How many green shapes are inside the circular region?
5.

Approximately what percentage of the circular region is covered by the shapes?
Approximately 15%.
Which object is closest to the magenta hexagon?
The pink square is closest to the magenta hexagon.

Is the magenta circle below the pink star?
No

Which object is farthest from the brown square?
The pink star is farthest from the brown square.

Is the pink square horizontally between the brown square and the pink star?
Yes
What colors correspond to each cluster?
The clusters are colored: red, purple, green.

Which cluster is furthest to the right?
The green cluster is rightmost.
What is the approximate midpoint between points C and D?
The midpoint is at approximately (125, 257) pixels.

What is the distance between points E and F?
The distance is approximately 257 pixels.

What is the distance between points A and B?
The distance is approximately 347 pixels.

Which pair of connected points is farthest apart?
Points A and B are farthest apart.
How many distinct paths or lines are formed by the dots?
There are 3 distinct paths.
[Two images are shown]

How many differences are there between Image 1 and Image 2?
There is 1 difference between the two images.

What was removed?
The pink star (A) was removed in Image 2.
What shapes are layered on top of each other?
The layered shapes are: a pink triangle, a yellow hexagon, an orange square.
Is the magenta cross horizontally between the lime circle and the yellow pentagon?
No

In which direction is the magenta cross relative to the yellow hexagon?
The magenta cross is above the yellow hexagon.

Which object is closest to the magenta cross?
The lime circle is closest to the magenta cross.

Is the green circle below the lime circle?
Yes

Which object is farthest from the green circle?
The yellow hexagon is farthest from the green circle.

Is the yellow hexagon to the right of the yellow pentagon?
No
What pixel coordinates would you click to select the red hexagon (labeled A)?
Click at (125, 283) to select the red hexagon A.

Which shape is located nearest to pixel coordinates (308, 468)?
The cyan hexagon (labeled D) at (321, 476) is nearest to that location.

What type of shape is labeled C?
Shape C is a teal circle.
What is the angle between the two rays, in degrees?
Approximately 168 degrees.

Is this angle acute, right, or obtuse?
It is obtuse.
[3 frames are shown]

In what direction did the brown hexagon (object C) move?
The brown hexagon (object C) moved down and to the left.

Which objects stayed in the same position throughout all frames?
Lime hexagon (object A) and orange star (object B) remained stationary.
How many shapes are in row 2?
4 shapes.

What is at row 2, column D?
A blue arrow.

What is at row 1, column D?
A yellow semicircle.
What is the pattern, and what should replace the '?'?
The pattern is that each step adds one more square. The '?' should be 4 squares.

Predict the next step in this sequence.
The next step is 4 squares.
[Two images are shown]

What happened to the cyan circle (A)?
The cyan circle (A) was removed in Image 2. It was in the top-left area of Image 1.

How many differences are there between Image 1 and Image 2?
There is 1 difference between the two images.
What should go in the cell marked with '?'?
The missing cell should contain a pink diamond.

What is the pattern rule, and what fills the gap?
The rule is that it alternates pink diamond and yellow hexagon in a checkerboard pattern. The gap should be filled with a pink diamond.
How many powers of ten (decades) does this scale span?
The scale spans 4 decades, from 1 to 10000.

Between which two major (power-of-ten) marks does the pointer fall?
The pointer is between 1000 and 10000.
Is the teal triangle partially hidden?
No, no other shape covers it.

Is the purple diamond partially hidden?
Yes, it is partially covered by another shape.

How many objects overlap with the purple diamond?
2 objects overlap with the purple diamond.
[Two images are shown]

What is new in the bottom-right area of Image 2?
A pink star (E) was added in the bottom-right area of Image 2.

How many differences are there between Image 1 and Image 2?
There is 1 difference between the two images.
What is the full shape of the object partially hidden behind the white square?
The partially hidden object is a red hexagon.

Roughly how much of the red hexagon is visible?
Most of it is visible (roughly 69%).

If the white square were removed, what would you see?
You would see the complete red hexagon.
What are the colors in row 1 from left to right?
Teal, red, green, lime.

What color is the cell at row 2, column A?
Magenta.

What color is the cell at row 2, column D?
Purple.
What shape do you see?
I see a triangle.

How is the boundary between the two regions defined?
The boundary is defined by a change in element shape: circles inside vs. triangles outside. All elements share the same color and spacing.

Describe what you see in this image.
• • • •
◆ Exercise: The records above should all be quoted exactly, please.

◆ Result below:
How many green shapes are inside the circular region?
5.

Approximately what percentage of the circular region is covered by the shapes?
Approximately 15%.
Which object is closest to the magenta hexagon?
The pink square is closest to the magenta hexagon.

Is the magenta circle below the pink star?
No

Which object is farthest from the brown square?
The pink star is farthest from the brown square.

Is the pink square horizontally between the brown square and the pink star?
Yes
What colors correspond to each cluster?
The clusters are colored: red, purple, green.

Which cluster is furthest to the right?
The green cluster is rightmost.
What is the approximate midpoint between points C and D?
The midpoint is at approximately (125, 257) pixels.

What is the distance between points E and F?
The distance is approximately 257 pixels.

What is the distance between points A and B?
The distance is approximately 347 pixels.

Which pair of connected points is farthest apart?
Points A and B are farthest apart.
How many distinct paths or lines are formed by the dots?
There are 3 distinct paths.
[Two images are shown]

How many differences are there between Image 1 and Image 2?
There is 1 difference between the two images.

What was removed?
The pink star (A) was removed in Image 2.
What shapes are layered on top of each other?
The layered shapes are: a pink triangle, a yellow hexagon, an orange square.
Is the magenta cross horizontally between the lime circle and the yellow pentagon?
No

In which direction is the magenta cross relative to the yellow hexagon?
The magenta cross is above the yellow hexagon.

Which object is closest to the magenta cross?
The lime circle is closest to the magenta cross.

Is the green circle below the lime circle?
Yes

Which object is farthest from the green circle?
The yellow hexagon is farthest from the green circle.

Is the yellow hexagon to the right of the yellow pentagon?
No
What pixel coordinates would you click to select the red hexagon (labeled A)?
Click at (125, 283) to select the red hexagon A.

Which shape is located nearest to pixel coordinates (308, 468)?
The cyan hexagon (labeled D) at (321, 476) is nearest to that location.

What type of shape is labeled C?
Shape C is a teal circle.
What is the angle between the two rays, in degrees?
Approximately 168 degrees.

Is this angle acute, right, or obtuse?
It is obtuse.
[3 frames are shown]

In what direction did the brown hexagon (object C) move?
The brown hexagon (object C) moved down and to the left.

Which objects stayed in the same position throughout all frames?
Lime hexagon (object A) and orange star (object B) remained stationary.
How many shapes are in row 2?
4 shapes.

What is at row 2, column D?
A blue arrow.

What is at row 1, column D?
A yellow semicircle.
What is the pattern, and what should replace the '?'?
The pattern is that each step adds one more square. The '?' should be 4 squares.

Predict the next step in this sequence.
The next step is 4 squares.
[Two images are shown]

What happened to the cyan circle (A)?
The cyan circle (A) was removed in Image 2. It was in the top-left area of Image 1.

How many differences are there between Image 1 and Image 2?
There is 1 difference between the two images.
What should go in the cell marked with '?'?
The missing cell should contain a pink diamond.

What is the pattern rule, and what fills the gap?
The rule is that it alternates pink diamond and yellow hexagon in a checkerboard pattern. The gap should be filled with a pink diamond.
How many powers of ten (decades) does this scale span?
The scale spans 4 decades, from 1 to 10000.

Between which two major (power-of-ten) marks does the pointer fall?
The pointer is between 1000 and 10000.
Is the teal triangle partially hidden?
No, no other shape covers it.

Is the purple diamond partially hidden?
Yes, it is partially covered by another shape.

How many objects overlap with the purple diamond?
2 objects overlap with the purple diamond.
[Two images are shown]

What is new in the bottom-right area of Image 2?
A pink star (E) was added in the bottom-right area of Image 2.

How many differences are there between Image 1 and Image 2?
There is 1 difference between the two images.
What is the full shape of the object partially hidden behind the white square?
The partially hidden object is a red hexagon.

Roughly how much of the red hexagon is visible?
Most of it is visible (roughly 69%).

If the white square were removed, what would you see?
You would see the complete red hexagon.
What are the colors in row 1 from left to right?
Teal, red, green, lime.

What color is the cell at row 2, column A?
Magenta.

What color is the cell at row 2, column D?
Purple.
What shape do you see?
I see a triangle.

How is the boundary between the two regions defined?
The boundary is defined by a change in element shape: circles inside vs. triangles outside. All elements share the same color and spacing.

Describe what you see in this image.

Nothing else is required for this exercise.